To be done: Starting at the line that holds "What shapes are adjacent to row 2, column E?", quote every line through the end of the records, both boundary lines included. Omit the pictures.

(Records about drawn shapes)
»»

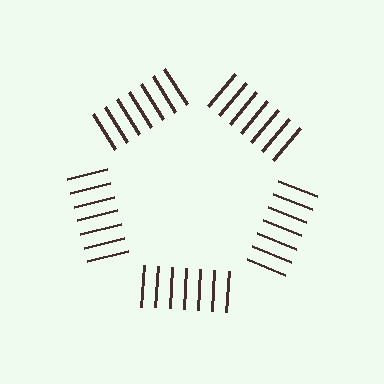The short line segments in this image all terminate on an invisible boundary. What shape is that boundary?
An illusory pentagon — the line segments terminate on its edges but no continuous stroke is drawn.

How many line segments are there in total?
35 — 7 along each of the 5 edges.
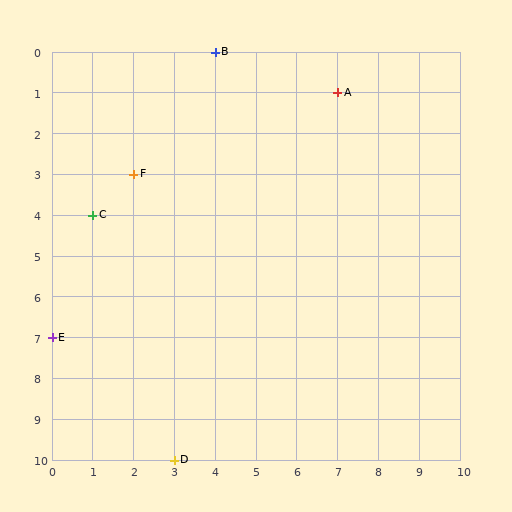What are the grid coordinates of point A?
Point A is at grid coordinates (7, 1).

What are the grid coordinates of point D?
Point D is at grid coordinates (3, 10).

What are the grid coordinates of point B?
Point B is at grid coordinates (4, 0).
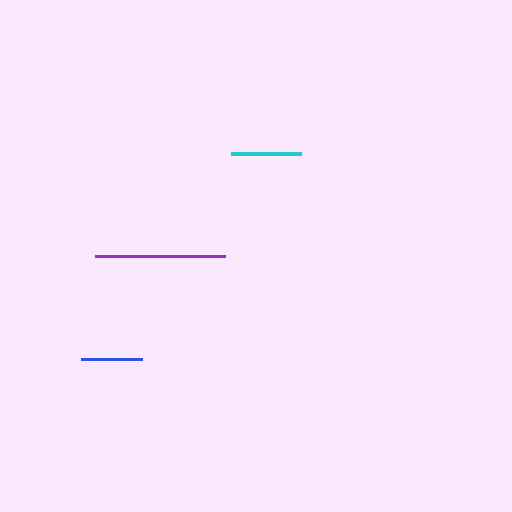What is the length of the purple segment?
The purple segment is approximately 130 pixels long.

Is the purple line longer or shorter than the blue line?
The purple line is longer than the blue line.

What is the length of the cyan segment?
The cyan segment is approximately 71 pixels long.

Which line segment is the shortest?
The blue line is the shortest at approximately 61 pixels.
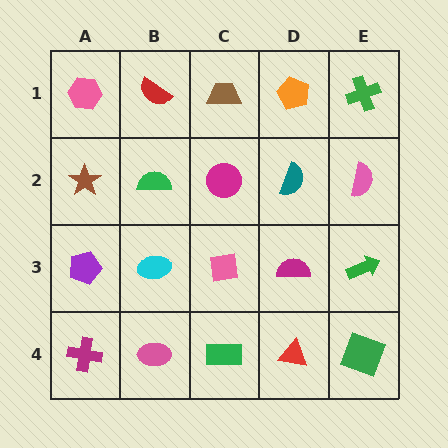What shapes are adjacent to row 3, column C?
A magenta circle (row 2, column C), a green rectangle (row 4, column C), a cyan ellipse (row 3, column B), a magenta semicircle (row 3, column D).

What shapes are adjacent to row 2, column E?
A green cross (row 1, column E), a green arrow (row 3, column E), a teal semicircle (row 2, column D).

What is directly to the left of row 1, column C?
A red semicircle.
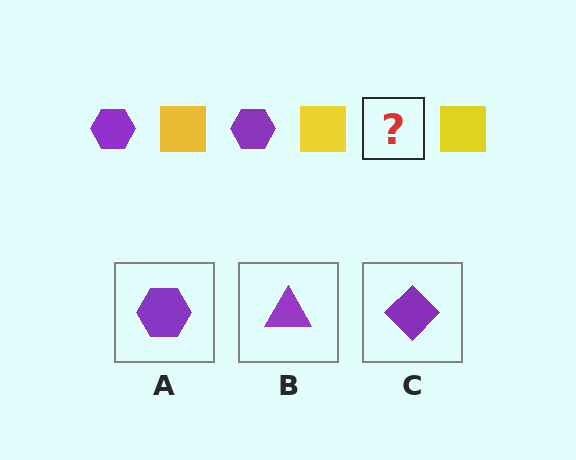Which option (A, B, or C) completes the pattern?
A.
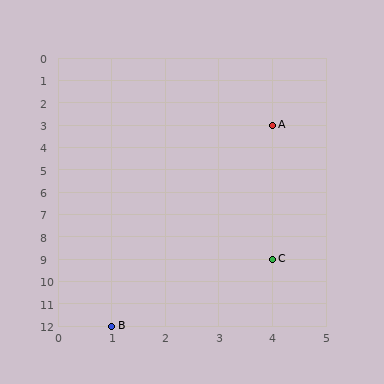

««

Full solution:
What shapes are adjacent to row 2, column E?
A green cross (row 1, column E), a green arrow (row 3, column E), a teal semicircle (row 2, column D).

What is directly to the left of row 1, column C?
A red semicircle.
Which option (A, B, or C) completes the pattern?
A.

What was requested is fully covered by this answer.